GOAL: Return the material word for word. Do not include the pictures.

RECORDS SUPPLIED:
-- start --

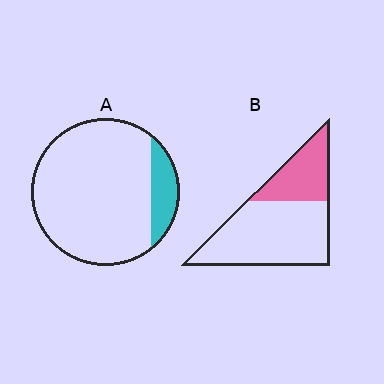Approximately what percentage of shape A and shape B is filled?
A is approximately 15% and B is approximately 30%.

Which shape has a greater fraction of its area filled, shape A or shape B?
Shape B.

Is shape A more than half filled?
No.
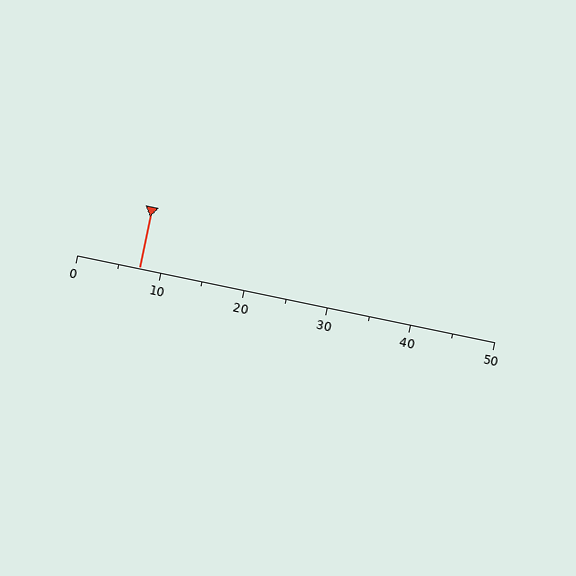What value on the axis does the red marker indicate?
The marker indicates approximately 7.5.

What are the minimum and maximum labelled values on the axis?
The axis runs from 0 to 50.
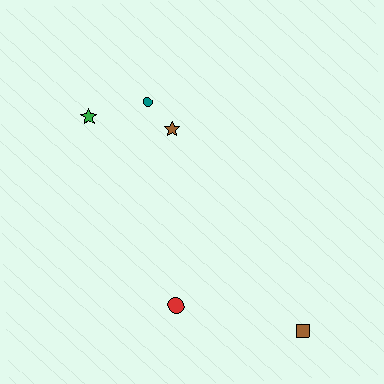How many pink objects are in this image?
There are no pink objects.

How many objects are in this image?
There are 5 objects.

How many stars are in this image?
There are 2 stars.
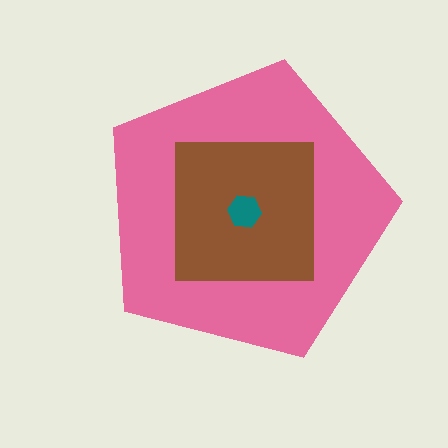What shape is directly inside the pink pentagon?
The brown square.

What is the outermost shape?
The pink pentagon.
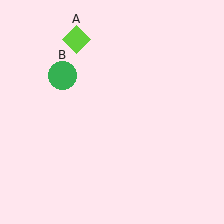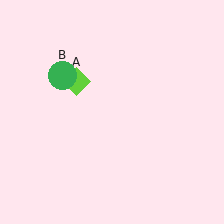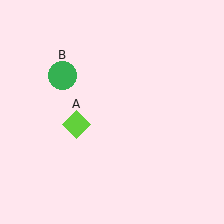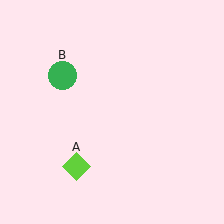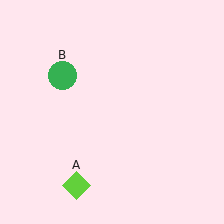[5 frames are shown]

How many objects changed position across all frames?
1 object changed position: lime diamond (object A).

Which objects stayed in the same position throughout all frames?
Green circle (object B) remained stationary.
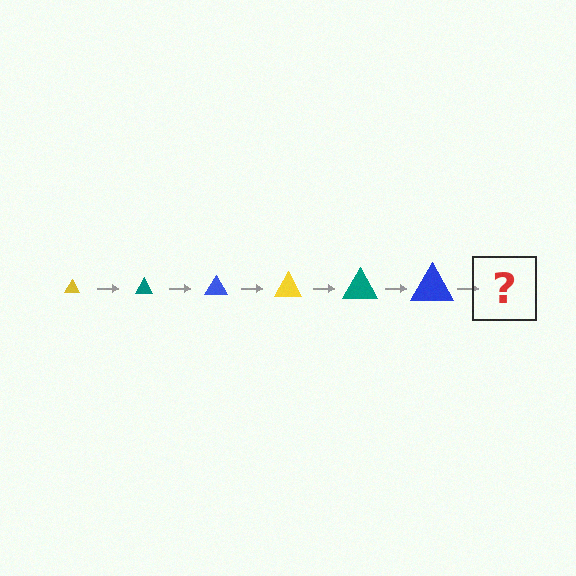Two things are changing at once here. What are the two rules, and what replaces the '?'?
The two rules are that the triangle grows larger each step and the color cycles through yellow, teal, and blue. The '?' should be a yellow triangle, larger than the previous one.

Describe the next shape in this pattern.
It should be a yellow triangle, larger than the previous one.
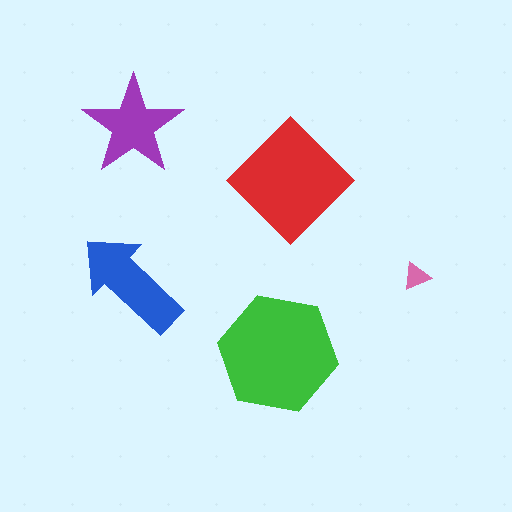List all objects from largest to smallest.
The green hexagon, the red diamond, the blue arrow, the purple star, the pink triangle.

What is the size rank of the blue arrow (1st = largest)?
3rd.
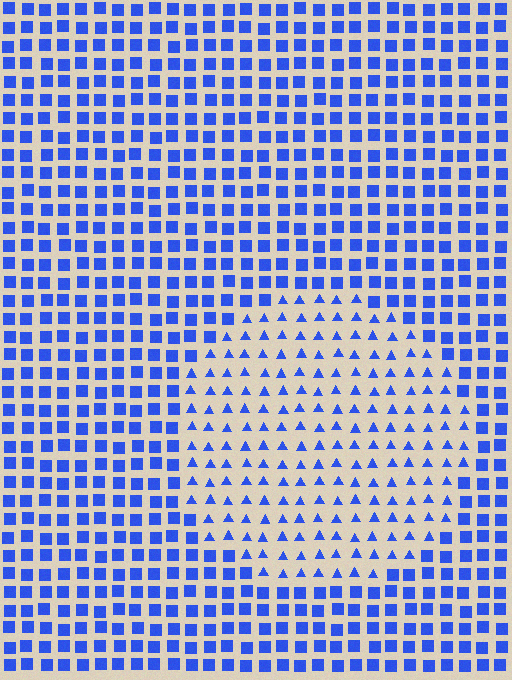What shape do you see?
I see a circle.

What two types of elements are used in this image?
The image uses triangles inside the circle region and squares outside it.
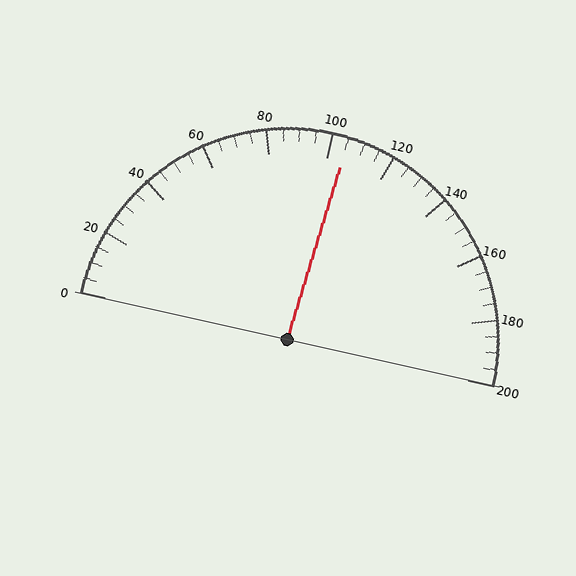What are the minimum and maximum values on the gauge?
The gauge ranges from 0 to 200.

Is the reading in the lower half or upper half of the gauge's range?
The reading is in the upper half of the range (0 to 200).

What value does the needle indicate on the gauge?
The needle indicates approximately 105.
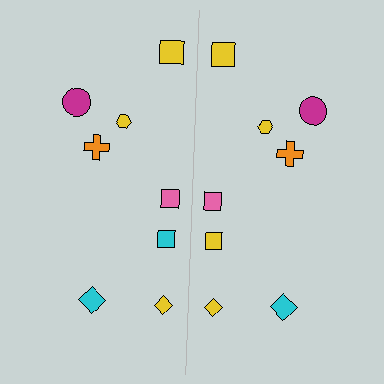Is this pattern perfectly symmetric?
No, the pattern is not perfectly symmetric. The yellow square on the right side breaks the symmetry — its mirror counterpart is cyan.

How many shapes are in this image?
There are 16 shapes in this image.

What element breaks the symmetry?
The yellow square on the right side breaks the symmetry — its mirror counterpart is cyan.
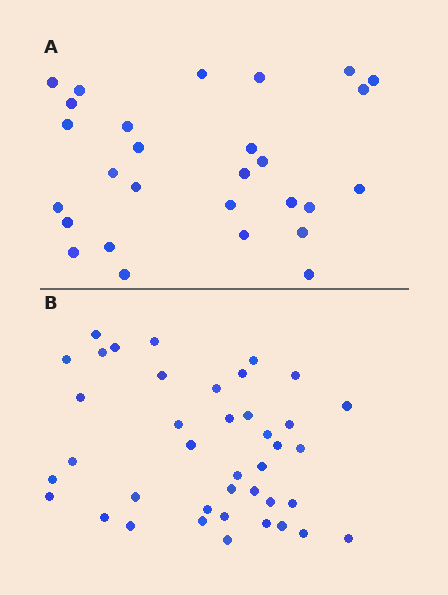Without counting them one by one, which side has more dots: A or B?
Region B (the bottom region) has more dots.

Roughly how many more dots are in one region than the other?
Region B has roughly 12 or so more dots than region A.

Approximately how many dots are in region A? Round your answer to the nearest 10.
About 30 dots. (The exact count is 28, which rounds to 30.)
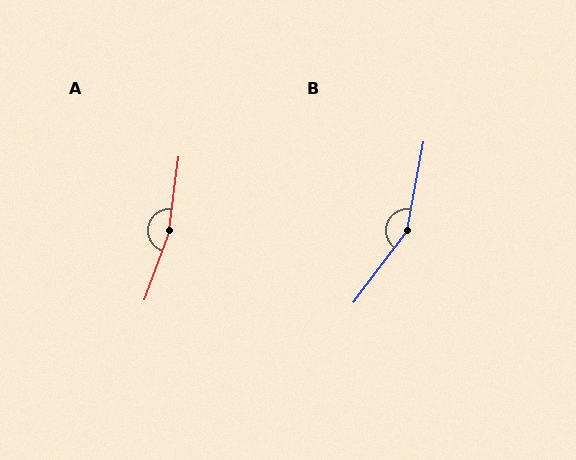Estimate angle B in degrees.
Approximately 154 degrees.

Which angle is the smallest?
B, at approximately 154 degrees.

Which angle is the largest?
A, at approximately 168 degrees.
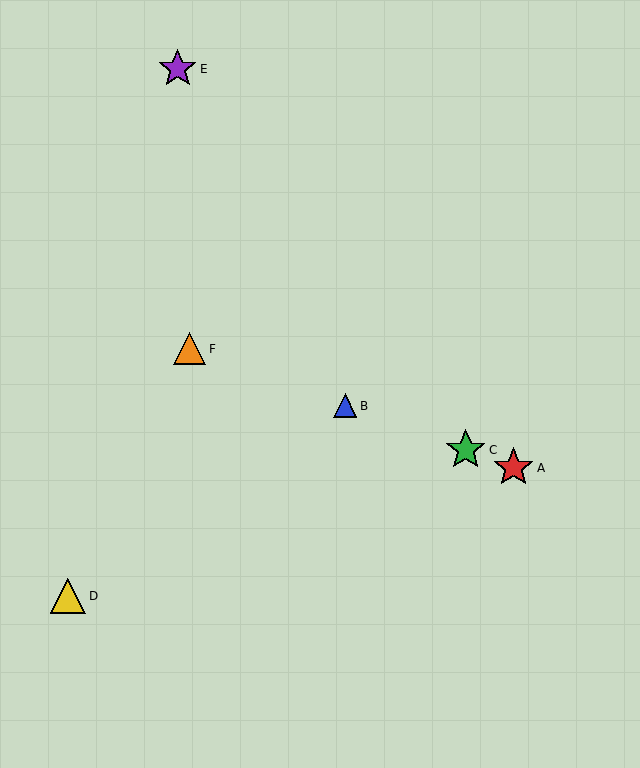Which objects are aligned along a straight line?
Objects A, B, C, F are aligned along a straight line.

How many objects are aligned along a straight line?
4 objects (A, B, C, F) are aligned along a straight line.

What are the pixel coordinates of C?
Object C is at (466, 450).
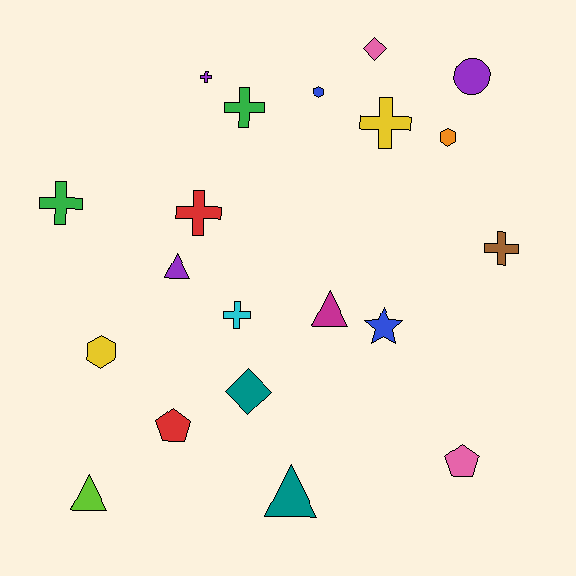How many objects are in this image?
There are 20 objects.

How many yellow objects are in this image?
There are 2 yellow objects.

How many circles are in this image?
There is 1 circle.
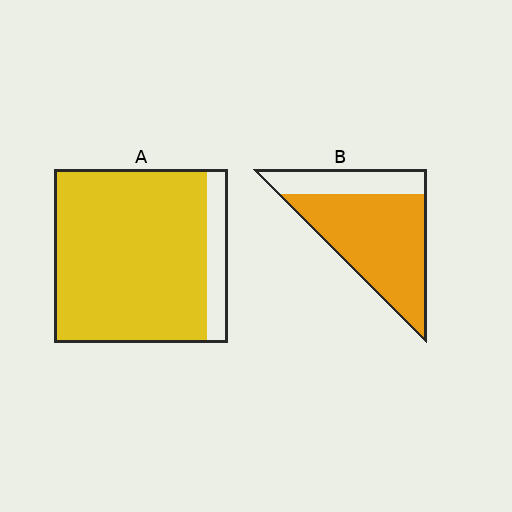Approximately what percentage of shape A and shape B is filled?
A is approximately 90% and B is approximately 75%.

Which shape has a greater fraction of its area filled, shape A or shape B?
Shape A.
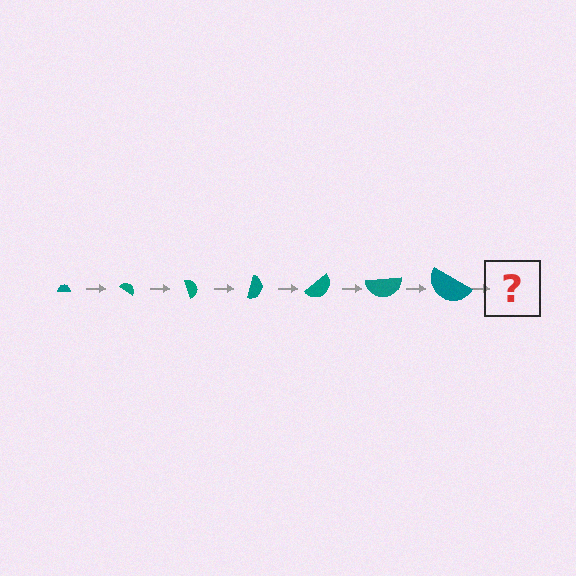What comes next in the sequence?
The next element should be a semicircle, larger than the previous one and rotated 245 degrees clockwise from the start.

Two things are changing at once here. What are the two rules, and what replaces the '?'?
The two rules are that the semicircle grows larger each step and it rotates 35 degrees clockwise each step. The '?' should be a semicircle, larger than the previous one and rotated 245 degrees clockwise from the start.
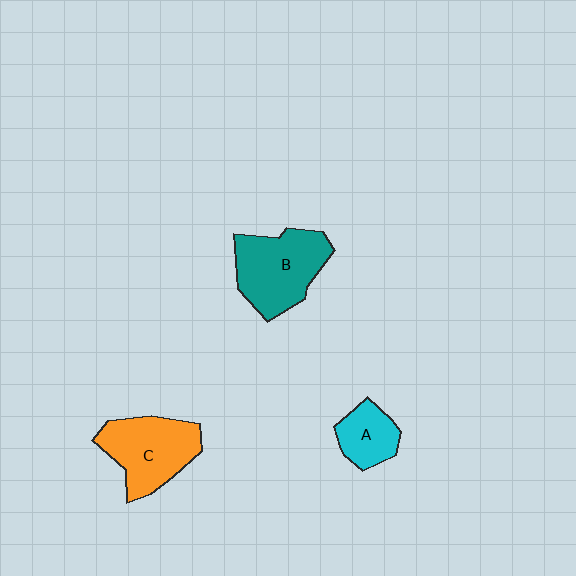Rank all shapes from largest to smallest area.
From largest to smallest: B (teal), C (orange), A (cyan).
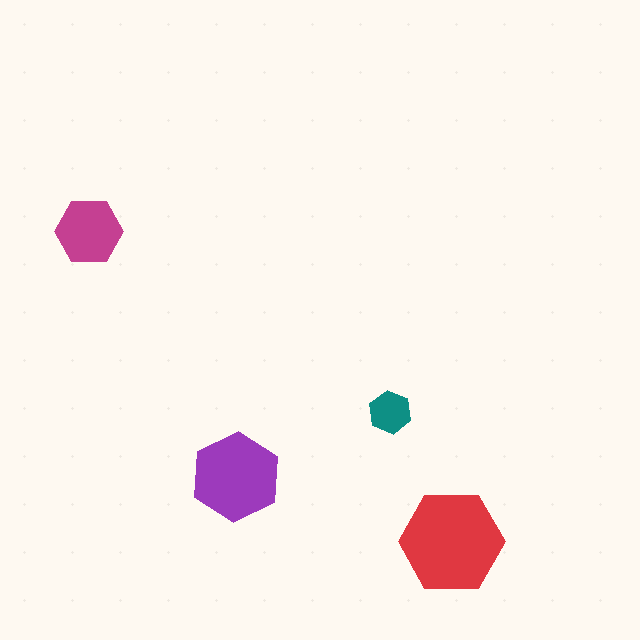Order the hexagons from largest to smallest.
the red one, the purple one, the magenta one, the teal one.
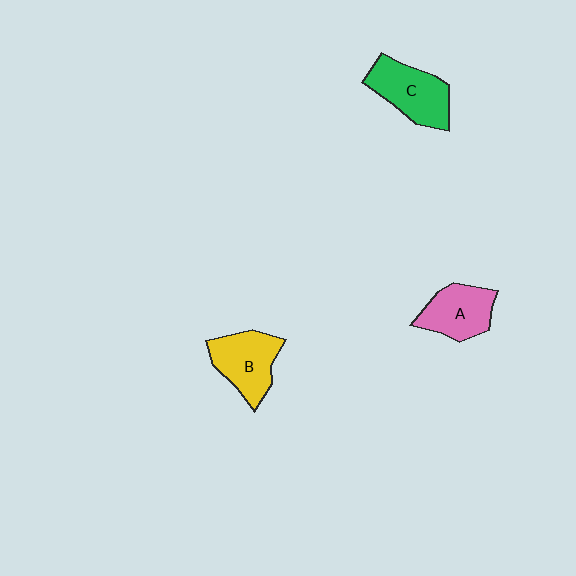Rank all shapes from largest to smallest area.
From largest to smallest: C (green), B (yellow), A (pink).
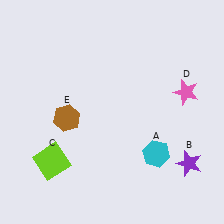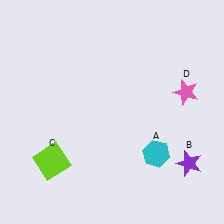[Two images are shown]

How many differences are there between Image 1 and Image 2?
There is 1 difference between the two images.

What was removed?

-- end --

THE ANSWER:
Approximately what percentage of shape A and shape B is filled?
A is approximately 15% and B is approximately 30%.

Which shape has a greater fraction of its area filled, shape A or shape B?
Shape B.

Is shape A more than half filled?
No.
What value on the axis does the red marker indicate?
The marker indicates approximately 7.5.

What are the minimum and maximum labelled values on the axis?
The axis runs from 0 to 50.
How many pink objects are in this image?
There are no pink objects.

How many objects are in this image?
There are 5 objects.

How many stars are in this image?
There are 2 stars.
What shape is directly inside the pink pentagon?
The brown square.

What is the outermost shape?
The pink pentagon.
[5 frames are shown]

How many objects changed position across all frames?
1 object changed position: lime diamond (object A).

Which objects stayed in the same position throughout all frames?
Green circle (object B) remained stationary.
Two things are changing at once here. What are the two rules, and what replaces the '?'?
The two rules are that the triangle grows larger each step and the color cycles through yellow, teal, and blue. The '?' should be a yellow triangle, larger than the previous one.

Describe the next shape in this pattern.
It should be a yellow triangle, larger than the previous one.
List all objects from largest to smallest.
The green hexagon, the red diamond, the blue arrow, the purple star, the pink triangle.

What is the size rank of the blue arrow (1st = largest)?
3rd.
What shape do you see?
I see a circle.

What two types of elements are used in this image?
The image uses triangles inside the circle region and squares outside it.
What are the minimum and maximum values on the gauge?
The gauge ranges from 0 to 200.

Is the reading in the lower half or upper half of the gauge's range?
The reading is in the upper half of the range (0 to 200).

What value does the needle indicate on the gauge?
The needle indicates approximately 105.
Is this pattern perfectly symmetric?
No, the pattern is not perfectly symmetric. The yellow square on the right side breaks the symmetry — its mirror counterpart is cyan.

How many shapes are in this image?
There are 16 shapes in this image.

What element breaks the symmetry?
The yellow square on the right side breaks the symmetry — its mirror counterpart is cyan.
Without counting them one by one, which side has more dots: A or B?
Region B (the bottom region) has more dots.

Roughly how many more dots are in one region than the other?
Region B has roughly 12 or so more dots than region A.

Approximately how many dots are in region A? Round your answer to the nearest 10.
About 30 dots. (The exact count is 28, which rounds to 30.)
Estimate angle B in degrees.
Approximately 154 degrees.

Which angle is the smallest?
B, at approximately 154 degrees.

Which angle is the largest?
A, at approximately 168 degrees.
Which objects are aligned along a straight line?
Objects A, B, C, F are aligned along a straight line.

How many objects are aligned along a straight line?
4 objects (A, B, C, F) are aligned along a straight line.

What are the pixel coordinates of C?
Object C is at (466, 450).
How many objects are in this image?
There are 20 objects.

How many yellow objects are in this image?
There are 2 yellow objects.

How many circles are in this image?
There is 1 circle.
Approximately what percentage of shape A and shape B is filled?
A is approximately 90% and B is approximately 75%.

Which shape has a greater fraction of its area filled, shape A or shape B?
Shape A.
What comes next in the sequence?
The next element should be a semicircle, larger than the previous one and rotated 245 degrees clockwise from the start.

Two things are changing at once here. What are the two rules, and what replaces the '?'?
The two rules are that the semicircle grows larger each step and it rotates 35 degrees clockwise each step. The '?' should be a semicircle, larger than the previous one and rotated 245 degrees clockwise from the start.
Rank all shapes from largest to smallest area.
From largest to smallest: B (teal), C (orange), A (cyan).
Order the hexagons from largest to smallest.
the red one, the purple one, the magenta one, the teal one.
Rank all shapes from largest to smallest area.
From largest to smallest: C (green), B (yellow), A (pink).
[Two images are shown]

How many differences are there between Image 1 and Image 2?
There is 1 difference between the two images.

What was removed?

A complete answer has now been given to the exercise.